[Illustrated geometry question entries]
= = = =

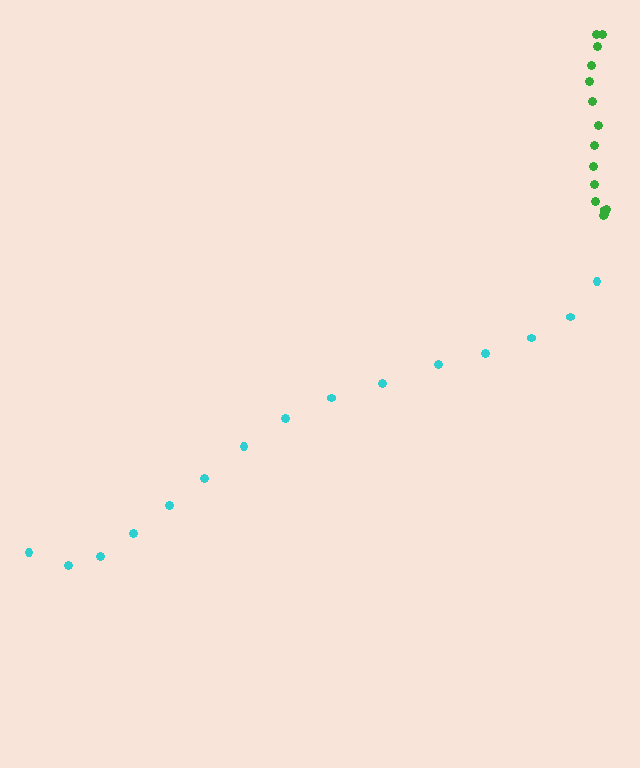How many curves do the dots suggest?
There are 2 distinct paths.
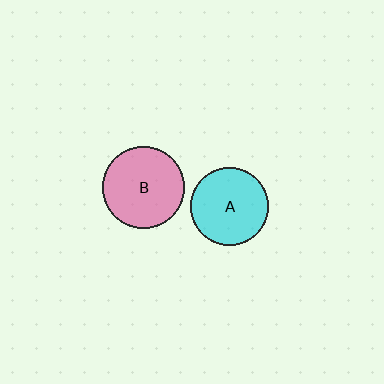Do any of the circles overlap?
No, none of the circles overlap.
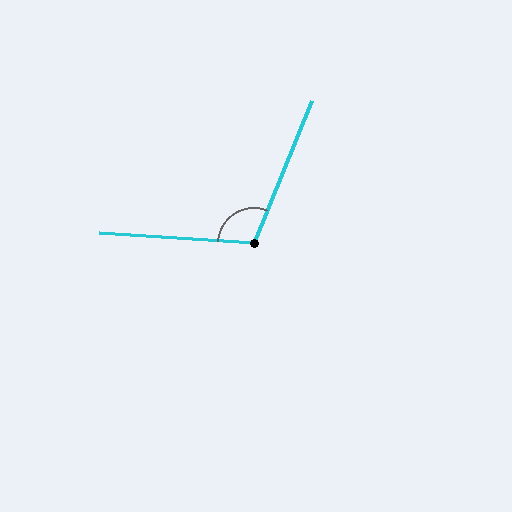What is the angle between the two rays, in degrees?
Approximately 108 degrees.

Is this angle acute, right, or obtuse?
It is obtuse.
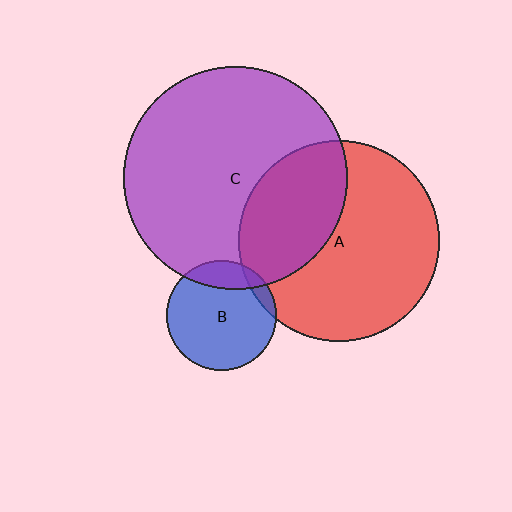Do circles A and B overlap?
Yes.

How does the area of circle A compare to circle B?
Approximately 3.3 times.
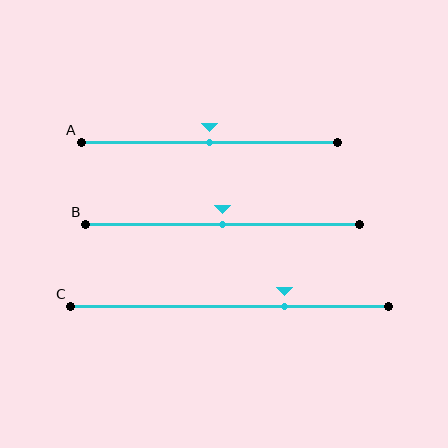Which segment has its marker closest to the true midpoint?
Segment A has its marker closest to the true midpoint.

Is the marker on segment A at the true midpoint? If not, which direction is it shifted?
Yes, the marker on segment A is at the true midpoint.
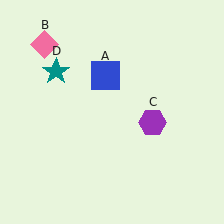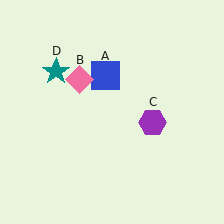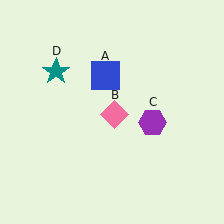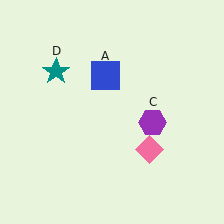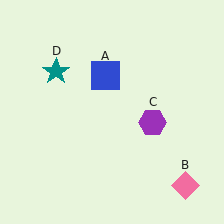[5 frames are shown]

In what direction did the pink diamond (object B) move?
The pink diamond (object B) moved down and to the right.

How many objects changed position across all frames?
1 object changed position: pink diamond (object B).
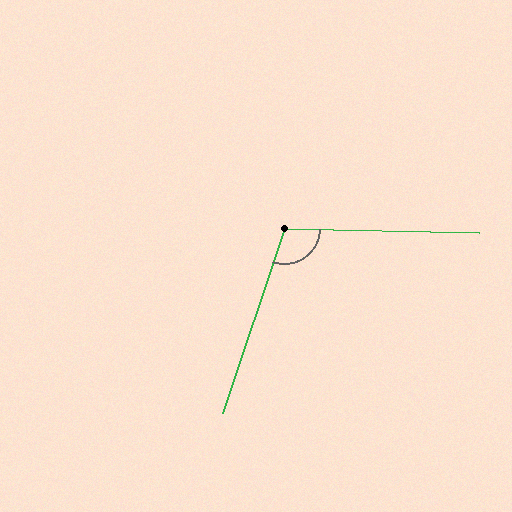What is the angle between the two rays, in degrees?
Approximately 108 degrees.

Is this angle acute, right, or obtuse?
It is obtuse.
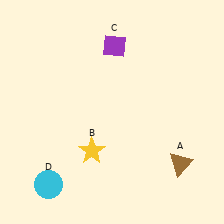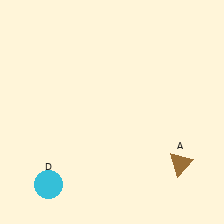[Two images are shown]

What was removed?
The purple square (C), the yellow star (B) were removed in Image 2.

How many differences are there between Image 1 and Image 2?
There are 2 differences between the two images.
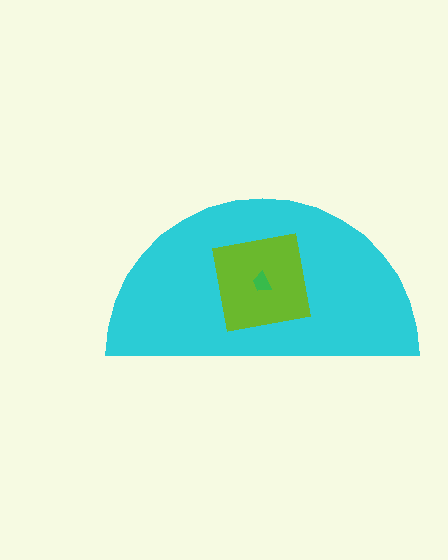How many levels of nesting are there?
3.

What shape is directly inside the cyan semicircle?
The lime square.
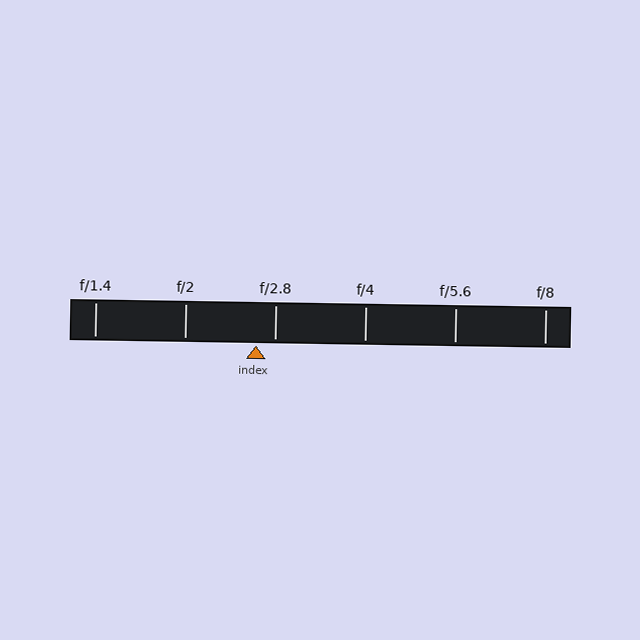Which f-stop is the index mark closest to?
The index mark is closest to f/2.8.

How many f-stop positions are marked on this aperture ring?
There are 6 f-stop positions marked.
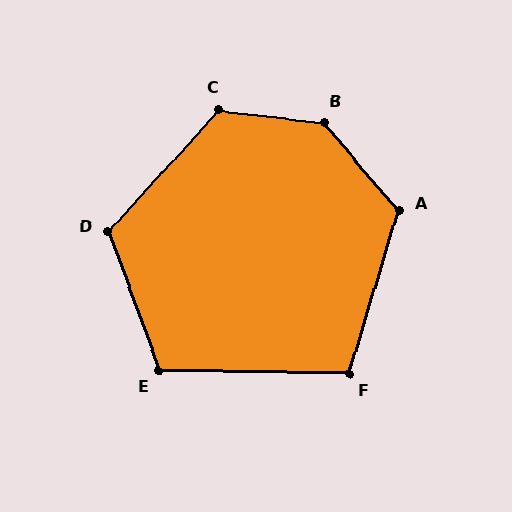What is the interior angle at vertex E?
Approximately 111 degrees (obtuse).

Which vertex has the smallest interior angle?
F, at approximately 106 degrees.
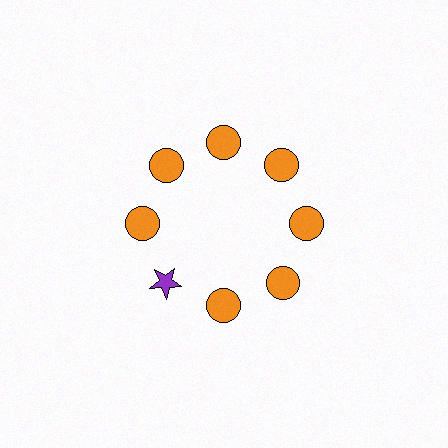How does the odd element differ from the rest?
It differs in both color (purple instead of orange) and shape (star instead of circle).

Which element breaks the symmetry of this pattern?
The purple star at roughly the 8 o'clock position breaks the symmetry. All other shapes are orange circles.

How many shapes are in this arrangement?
There are 8 shapes arranged in a ring pattern.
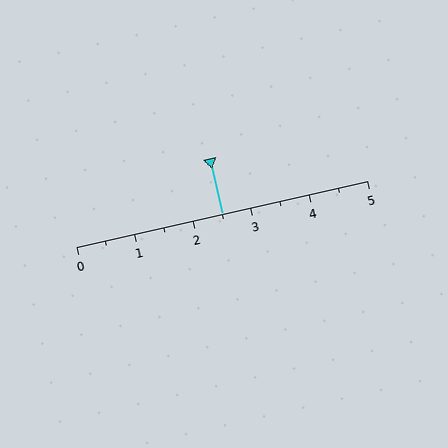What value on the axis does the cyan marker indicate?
The marker indicates approximately 2.5.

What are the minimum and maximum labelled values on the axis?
The axis runs from 0 to 5.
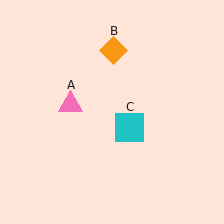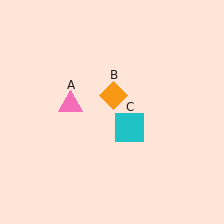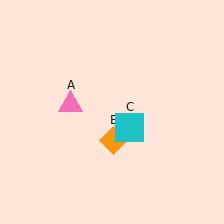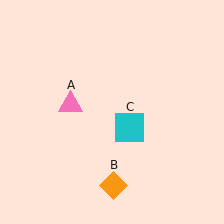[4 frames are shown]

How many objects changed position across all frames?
1 object changed position: orange diamond (object B).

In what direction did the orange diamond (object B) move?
The orange diamond (object B) moved down.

= = = =

Job:
Retype each record exactly as it stands, but do not include the pictures.

Solution to this task:
How many curves do the dots suggest?
There are 2 distinct paths.
Do any of the circles overlap?
No, none of the circles overlap.
What is the angle between the two rays, in degrees?
Approximately 108 degrees.

Is this angle acute, right, or obtuse?
It is obtuse.
Do circles A and B overlap?
Yes.

How does the area of circle A compare to circle B?
Approximately 3.3 times.
Which segment has its marker closest to the true midpoint?
Segment A has its marker closest to the true midpoint.

Is the marker on segment A at the true midpoint? If not, which direction is it shifted?
Yes, the marker on segment A is at the true midpoint.
[5 frames are shown]

In what direction did the pink diamond (object B) move?
The pink diamond (object B) moved down and to the right.

How many objects changed position across all frames?
1 object changed position: pink diamond (object B).
What is the angle between the two rays, in degrees?
Approximately 108 degrees.

Is this angle acute, right, or obtuse?
It is obtuse.
[Two images are shown]

What was removed?
The purple square (C), the yellow star (B) were removed in Image 2.

How many differences are there between Image 1 and Image 2?
There are 2 differences between the two images.
How many levels of nesting are there?
3.

What shape is directly inside the cyan semicircle?
The lime square.
Which f-stop is the index mark closest to?
The index mark is closest to f/2.8.

How many f-stop positions are marked on this aperture ring?
There are 6 f-stop positions marked.
What is the interior angle at vertex E?
Approximately 111 degrees (obtuse).

Which vertex has the smallest interior angle?
F, at approximately 106 degrees.
How does the odd element differ from the rest?
It differs in both color (purple instead of orange) and shape (star instead of circle).

Which element breaks the symmetry of this pattern?
The purple star at roughly the 8 o'clock position breaks the symmetry. All other shapes are orange circles.

How many shapes are in this arrangement?
There are 8 shapes arranged in a ring pattern.
What value on the axis does the cyan marker indicate?
The marker indicates approximately 2.5.

What are the minimum and maximum labelled values on the axis?
The axis runs from 0 to 5.
[4 frames are shown]

How many objects changed position across all frames?
1 object changed position: orange diamond (object B).

In what direction did the orange diamond (object B) move?
The orange diamond (object B) moved down.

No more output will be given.